§ **Records about rendered figures**:
|---|
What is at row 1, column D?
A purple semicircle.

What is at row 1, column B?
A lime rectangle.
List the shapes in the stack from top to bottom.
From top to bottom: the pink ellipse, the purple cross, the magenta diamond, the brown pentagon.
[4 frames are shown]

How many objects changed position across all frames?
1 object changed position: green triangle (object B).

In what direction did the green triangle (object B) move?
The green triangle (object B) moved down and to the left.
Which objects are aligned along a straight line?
|---|
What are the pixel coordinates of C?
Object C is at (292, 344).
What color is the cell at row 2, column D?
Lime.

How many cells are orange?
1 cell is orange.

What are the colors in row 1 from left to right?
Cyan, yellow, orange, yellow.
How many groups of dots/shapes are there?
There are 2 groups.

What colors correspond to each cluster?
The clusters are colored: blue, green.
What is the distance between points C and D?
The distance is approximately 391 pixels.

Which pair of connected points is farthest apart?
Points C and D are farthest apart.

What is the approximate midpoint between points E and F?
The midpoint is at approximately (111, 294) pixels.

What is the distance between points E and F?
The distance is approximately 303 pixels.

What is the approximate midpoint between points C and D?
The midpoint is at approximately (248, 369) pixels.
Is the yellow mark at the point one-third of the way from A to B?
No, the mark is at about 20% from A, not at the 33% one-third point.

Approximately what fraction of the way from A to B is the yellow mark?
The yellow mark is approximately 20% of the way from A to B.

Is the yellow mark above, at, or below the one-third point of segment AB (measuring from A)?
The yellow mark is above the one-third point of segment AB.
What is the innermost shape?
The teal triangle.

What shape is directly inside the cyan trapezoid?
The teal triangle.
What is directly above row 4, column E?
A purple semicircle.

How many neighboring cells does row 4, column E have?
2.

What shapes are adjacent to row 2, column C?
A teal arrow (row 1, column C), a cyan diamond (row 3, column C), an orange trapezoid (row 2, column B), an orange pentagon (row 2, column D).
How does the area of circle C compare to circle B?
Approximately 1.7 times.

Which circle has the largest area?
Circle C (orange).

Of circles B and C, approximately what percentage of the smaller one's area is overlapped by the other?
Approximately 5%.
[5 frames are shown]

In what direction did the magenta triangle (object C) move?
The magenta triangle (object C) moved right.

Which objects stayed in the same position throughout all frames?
|---|
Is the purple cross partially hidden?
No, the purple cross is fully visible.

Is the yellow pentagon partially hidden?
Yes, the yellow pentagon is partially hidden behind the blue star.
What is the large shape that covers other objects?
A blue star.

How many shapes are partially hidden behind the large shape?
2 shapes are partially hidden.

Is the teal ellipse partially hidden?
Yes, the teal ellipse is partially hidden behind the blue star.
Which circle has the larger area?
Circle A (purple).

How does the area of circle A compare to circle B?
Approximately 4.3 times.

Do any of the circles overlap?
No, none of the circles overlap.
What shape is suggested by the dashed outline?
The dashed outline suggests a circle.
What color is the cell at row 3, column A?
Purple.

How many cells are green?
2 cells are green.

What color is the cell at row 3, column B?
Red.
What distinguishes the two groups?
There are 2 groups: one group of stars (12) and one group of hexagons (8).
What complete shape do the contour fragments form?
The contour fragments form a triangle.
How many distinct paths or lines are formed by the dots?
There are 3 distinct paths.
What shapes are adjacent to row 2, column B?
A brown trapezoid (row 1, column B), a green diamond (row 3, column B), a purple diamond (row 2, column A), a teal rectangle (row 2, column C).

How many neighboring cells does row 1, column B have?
|---|
§ **TASK REQUIREMENTS**: From the entries, report every line in which the string "shown" occurs.

§ **TASK SOLUTION**:
[4 frames are shown]
[5 frames are shown]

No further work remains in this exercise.